== To do ==
Print every line of the records below exactly as it reads.

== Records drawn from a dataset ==

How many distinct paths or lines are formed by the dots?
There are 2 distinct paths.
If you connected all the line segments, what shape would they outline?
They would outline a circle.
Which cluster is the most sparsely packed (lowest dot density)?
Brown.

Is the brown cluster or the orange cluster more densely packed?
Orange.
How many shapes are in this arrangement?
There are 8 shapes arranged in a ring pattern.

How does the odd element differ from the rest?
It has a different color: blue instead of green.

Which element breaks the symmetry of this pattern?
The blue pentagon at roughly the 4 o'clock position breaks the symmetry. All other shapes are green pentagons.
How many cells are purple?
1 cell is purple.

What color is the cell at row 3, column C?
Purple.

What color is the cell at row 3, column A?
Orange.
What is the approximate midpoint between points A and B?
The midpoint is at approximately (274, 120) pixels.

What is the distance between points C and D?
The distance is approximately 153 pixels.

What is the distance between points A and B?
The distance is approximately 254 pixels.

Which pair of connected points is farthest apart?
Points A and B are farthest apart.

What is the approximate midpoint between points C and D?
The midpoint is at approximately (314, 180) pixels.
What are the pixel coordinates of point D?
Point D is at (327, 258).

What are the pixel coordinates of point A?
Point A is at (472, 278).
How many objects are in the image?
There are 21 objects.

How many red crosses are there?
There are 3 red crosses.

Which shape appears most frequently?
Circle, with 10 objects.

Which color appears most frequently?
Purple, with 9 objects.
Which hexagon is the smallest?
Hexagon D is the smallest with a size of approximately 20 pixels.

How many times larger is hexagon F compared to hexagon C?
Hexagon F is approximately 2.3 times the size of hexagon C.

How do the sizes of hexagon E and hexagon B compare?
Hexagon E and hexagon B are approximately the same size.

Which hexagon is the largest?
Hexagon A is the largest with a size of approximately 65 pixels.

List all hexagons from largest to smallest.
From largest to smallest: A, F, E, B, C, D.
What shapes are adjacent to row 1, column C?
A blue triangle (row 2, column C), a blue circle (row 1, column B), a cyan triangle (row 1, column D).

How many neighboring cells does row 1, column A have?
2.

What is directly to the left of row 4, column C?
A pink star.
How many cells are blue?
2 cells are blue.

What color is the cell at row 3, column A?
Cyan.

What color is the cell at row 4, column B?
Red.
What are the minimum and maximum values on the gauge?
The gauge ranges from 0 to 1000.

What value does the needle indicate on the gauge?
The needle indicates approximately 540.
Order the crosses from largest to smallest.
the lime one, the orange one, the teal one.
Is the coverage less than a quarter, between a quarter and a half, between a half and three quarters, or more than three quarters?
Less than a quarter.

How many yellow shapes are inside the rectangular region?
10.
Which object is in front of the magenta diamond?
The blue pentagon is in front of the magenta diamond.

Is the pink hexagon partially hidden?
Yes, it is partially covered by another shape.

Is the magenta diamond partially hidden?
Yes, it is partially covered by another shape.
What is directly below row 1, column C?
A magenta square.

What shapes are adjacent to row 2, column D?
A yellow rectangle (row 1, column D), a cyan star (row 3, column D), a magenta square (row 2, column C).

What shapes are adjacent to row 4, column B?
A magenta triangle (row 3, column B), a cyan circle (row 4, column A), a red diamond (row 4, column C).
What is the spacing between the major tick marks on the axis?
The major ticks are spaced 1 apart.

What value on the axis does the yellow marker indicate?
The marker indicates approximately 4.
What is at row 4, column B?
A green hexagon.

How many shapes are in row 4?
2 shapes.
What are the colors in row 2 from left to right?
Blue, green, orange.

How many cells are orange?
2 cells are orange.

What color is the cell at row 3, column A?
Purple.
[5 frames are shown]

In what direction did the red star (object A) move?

== Exercise result ==
How many distinct paths or lines are formed by the dots?
There are 2 distinct paths.
If you connected all the line segments, what shape would they outline?
They would outline a circle.
Which cluster is the most sparsely packed (lowest dot density)?
Brown.

Is the brown cluster or the orange cluster more densely packed?
Orange.
How many shapes are in this arrangement?
There are 8 shapes arranged in a ring pattern.

How does the odd element differ from the rest?
It has a different color: blue instead of green.

Which element breaks the symmetry of this pattern?
The blue pentagon at roughly the 4 o'clock position breaks the symmetry. All other shapes are green pentagons.
How many cells are purple?
1 cell is purple.

What color is the cell at row 3, column C?
Purple.

What color is the cell at row 3, column A?
Orange.
What is the approximate midpoint between points A and B?
The midpoint is at approximately (274, 120) pixels.

What is the distance between points C and D?
The distance is approximately 153 pixels.

What is the distance between points A and B?
The distance is approximately 254 pixels.

Which pair of connected points is farthest apart?
Points A and B are farthest apart.

What is the approximate midpoint between points C and D?
The midpoint is at approximately (314, 180) pixels.
What are the pixel coordinates of point D?
Point D is at (327, 258).

What are the pixel coordinates of point A?
Point A is at (472, 278).
How many objects are in the image?
There are 21 objects.

How many red crosses are there?
There are 3 red crosses.

Which shape appears most frequently?
Circle, with 10 objects.

Which color appears most frequently?
Purple, with 9 objects.
Which hexagon is the smallest?
Hexagon D is the smallest with a size of approximately 20 pixels.

How many times larger is hexagon F compared to hexagon C?
Hexagon F is approximately 2.3 times the size of hexagon C.

How do the sizes of hexagon E and hexagon B compare?
Hexagon E and hexagon B are approximately the same size.

Which hexagon is the largest?
Hexagon A is the largest with a size of approximately 65 pixels.

List all hexagons from largest to smallest.
From largest to smallest: A, F, E, B, C, D.
What shapes are adjacent to row 1, column C?
A blue triangle (row 2, column C), a blue circle (row 1, column B), a cyan triangle (row 1, column D).

How many neighboring cells does row 1, column A have?
2.

What is directly to the left of row 4, column C?
A pink star.
How many cells are blue?
2 cells are blue.

What color is the cell at row 3, column A?
Cyan.

What color is the cell at row 4, column B?
Red.
What are the minimum and maximum values on the gauge?
The gauge ranges from 0 to 1000.

What value does the needle indicate on the gauge?
The needle indicates approximately 540.
Order the crosses from largest to smallest.
the lime one, the orange one, the teal one.
Is the coverage less than a quarter, between a quarter and a half, between a half and three quarters, or more than three quarters?
Less than a quarter.

How many yellow shapes are inside the rectangular region?
10.
Which object is in front of the magenta diamond?
The blue pentagon is in front of the magenta diamond.

Is the pink hexagon partially hidden?
Yes, it is partially covered by another shape.

Is the magenta diamond partially hidden?
Yes, it is partially covered by another shape.
What is directly below row 1, column C?
A magenta square.

What shapes are adjacent to row 2, column D?
A yellow rectangle (row 1, column D), a cyan star (row 3, column D), a magenta square (row 2, column C).

What shapes are adjacent to row 4, column B?
A magenta triangle (row 3, column B), a cyan circle (row 4, column A), a red diamond (row 4, column C).
What is the spacing between the major tick marks on the axis?
The major ticks are spaced 1 apart.

What value on the axis does the yellow marker indicate?
The marker indicates approximately 4.
What is at row 4, column B?
A green hexagon.

How many shapes are in row 4?
2 shapes.
What are the colors in row 2 from left to right?
Blue, green, orange.

How many cells are orange?
2 cells are orange.

What color is the cell at row 3, column A?
Purple.
[5 frames are shown]

In what direction did the red star (object A) move?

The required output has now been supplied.